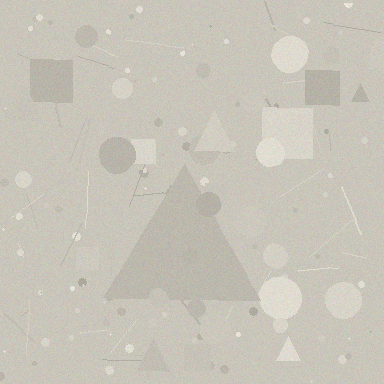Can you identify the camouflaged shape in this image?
The camouflaged shape is a triangle.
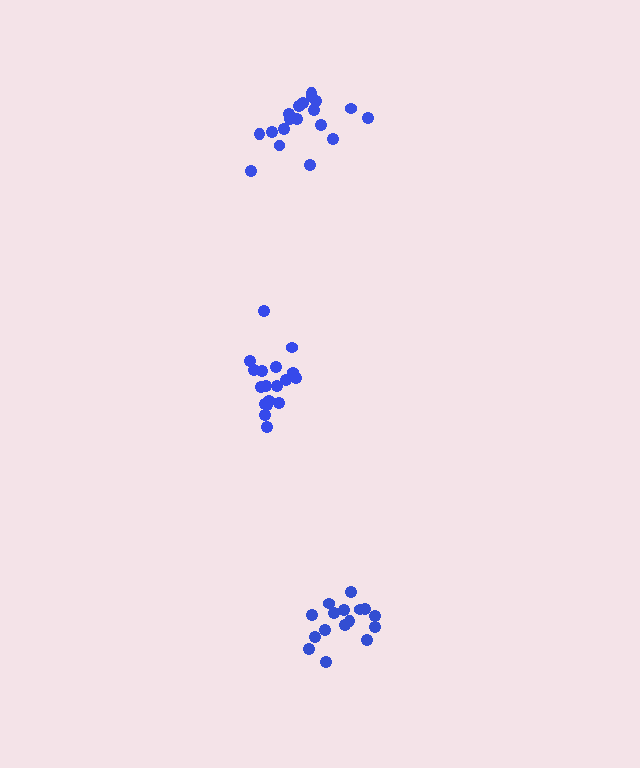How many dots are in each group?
Group 1: 16 dots, Group 2: 18 dots, Group 3: 19 dots (53 total).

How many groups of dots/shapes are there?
There are 3 groups.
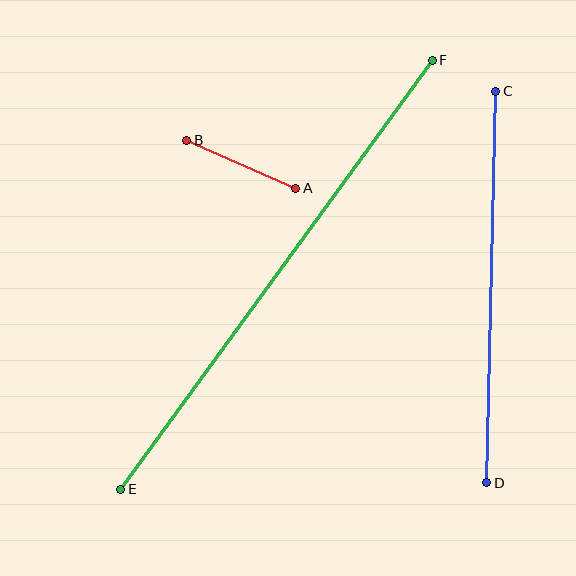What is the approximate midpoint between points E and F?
The midpoint is at approximately (277, 275) pixels.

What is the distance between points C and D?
The distance is approximately 391 pixels.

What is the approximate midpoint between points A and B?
The midpoint is at approximately (241, 164) pixels.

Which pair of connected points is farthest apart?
Points E and F are farthest apart.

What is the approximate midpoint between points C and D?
The midpoint is at approximately (491, 287) pixels.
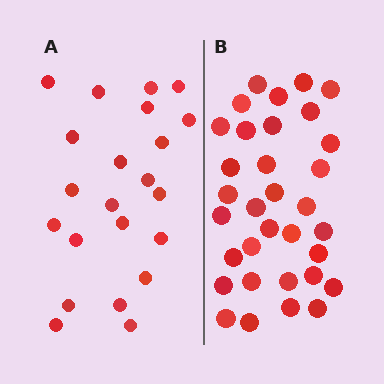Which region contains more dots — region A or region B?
Region B (the right region) has more dots.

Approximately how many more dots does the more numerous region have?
Region B has roughly 12 or so more dots than region A.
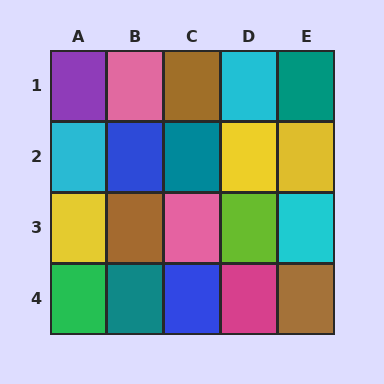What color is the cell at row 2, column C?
Teal.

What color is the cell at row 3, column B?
Brown.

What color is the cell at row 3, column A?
Yellow.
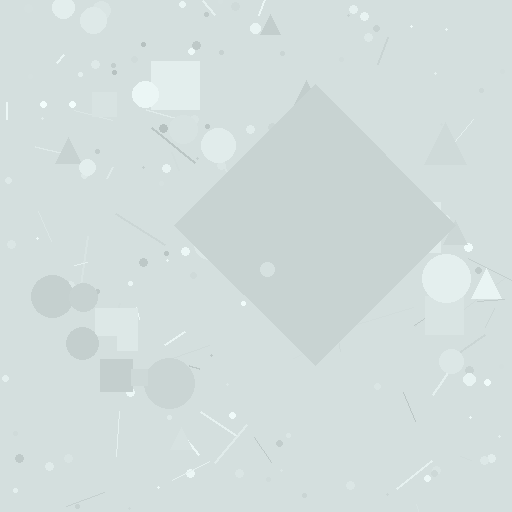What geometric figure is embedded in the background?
A diamond is embedded in the background.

----

What to work on: Copy the records exactly. Skip the pictures.

Exercise result:
Can you identify the camouflaged shape in this image?
The camouflaged shape is a triangle.
How many dots are in each group?
Group 1: 16 dots, Group 2: 18 dots, Group 3: 19 dots (53 total).

How many groups of dots/shapes are there?
There are 3 groups.
What is the approximate midpoint between points E and F?
The midpoint is at approximately (277, 275) pixels.

What is the distance between points C and D?
The distance is approximately 391 pixels.

What is the approximate midpoint between points A and B?
The midpoint is at approximately (241, 164) pixels.

Which pair of connected points is farthest apart?
Points E and F are farthest apart.

What is the approximate midpoint between points C and D?
The midpoint is at approximately (491, 287) pixels.
Which region contains more dots — region A or region B?
Region B (the right region) has more dots.

Approximately how many more dots does the more numerous region have?
Region B has roughly 12 or so more dots than region A.
What color is the cell at row 2, column C?
Teal.

What color is the cell at row 3, column B?
Brown.

What color is the cell at row 3, column A?
Yellow.
What geometric figure is embedded in the background?
A diamond is embedded in the background.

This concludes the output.